# Requirement
What is needed is the run of lines from the one containing "How many shapes are aligned horizontally?" through the one containing "Is the reading", echoed exactly, with both ends kept and nothing added.

# Material for the task
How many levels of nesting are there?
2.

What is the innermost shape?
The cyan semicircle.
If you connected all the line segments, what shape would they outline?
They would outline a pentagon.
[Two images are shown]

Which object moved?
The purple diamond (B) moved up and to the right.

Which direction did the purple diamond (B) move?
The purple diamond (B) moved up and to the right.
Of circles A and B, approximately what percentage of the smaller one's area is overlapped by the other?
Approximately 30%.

...

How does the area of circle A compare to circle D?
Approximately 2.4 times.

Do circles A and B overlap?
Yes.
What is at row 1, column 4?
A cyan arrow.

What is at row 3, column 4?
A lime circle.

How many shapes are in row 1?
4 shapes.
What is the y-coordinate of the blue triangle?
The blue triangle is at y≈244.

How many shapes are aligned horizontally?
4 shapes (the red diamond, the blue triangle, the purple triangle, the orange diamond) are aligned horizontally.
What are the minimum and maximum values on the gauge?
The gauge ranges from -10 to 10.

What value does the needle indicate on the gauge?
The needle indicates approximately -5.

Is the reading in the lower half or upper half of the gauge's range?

# Output of the task
How many shapes are aligned horizontally?
4 shapes (the red diamond, the blue triangle, the purple triangle, the orange diamond) are aligned horizontally.
What are the minimum and maximum values on the gauge?
The gauge ranges from -10 to 10.

What value does the needle indicate on the gauge?
The needle indicates approximately -5.

Is the reading in the lower half or upper half of the gauge's range?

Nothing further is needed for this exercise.